§ **THE PROBLEM**: Your task is to repeat the entries exactly. Leave the pictures out.

§ **MATERIAL**:
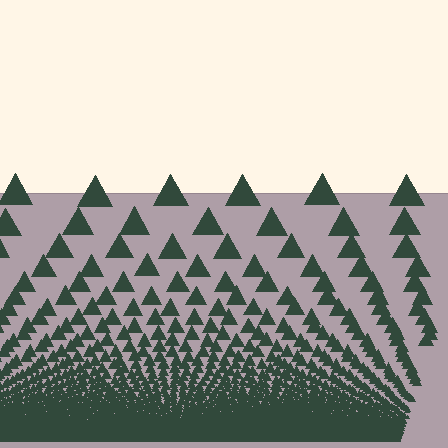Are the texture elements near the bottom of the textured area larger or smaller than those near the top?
Smaller. The gradient is inverted — elements near the bottom are smaller and denser.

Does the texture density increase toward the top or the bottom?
Density increases toward the bottom.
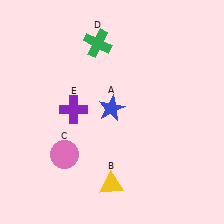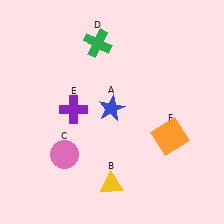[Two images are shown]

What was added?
An orange diamond (F) was added in Image 2.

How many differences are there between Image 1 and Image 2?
There is 1 difference between the two images.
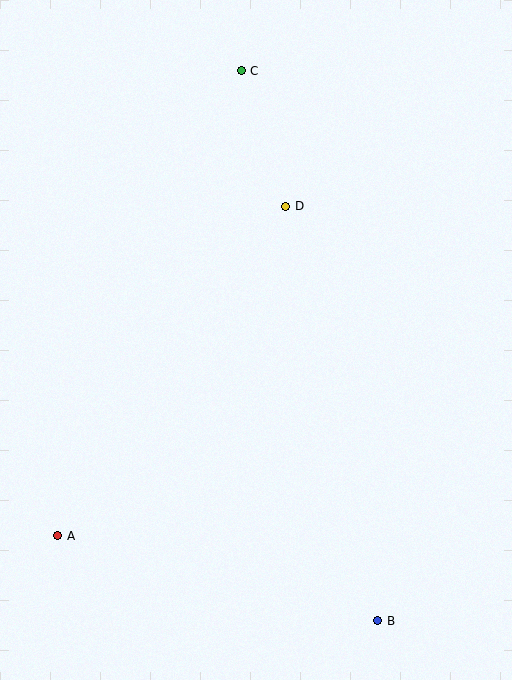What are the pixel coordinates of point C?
Point C is at (241, 71).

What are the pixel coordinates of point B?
Point B is at (378, 621).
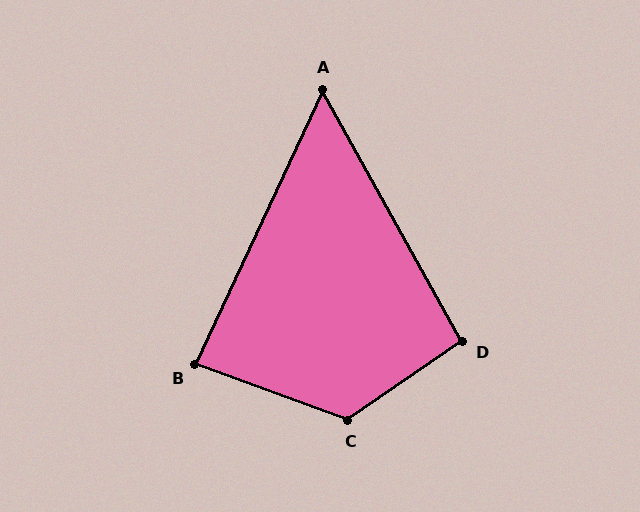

§ **ANSWER TO THIS TASK**:
Are the texture elements near the bottom of the textured area larger or smaller than those near the top?
Smaller. The gradient is inverted — elements near the bottom are smaller and denser.

Does the texture density increase toward the top or the bottom?
Density increases toward the bottom.
[Two images are shown]

What was added?
An orange diamond (F) was added in Image 2.

How many differences are there between Image 1 and Image 2?
There is 1 difference between the two images.
What are the pixel coordinates of point C?
Point C is at (241, 71).

What are the pixel coordinates of point B?
Point B is at (378, 621).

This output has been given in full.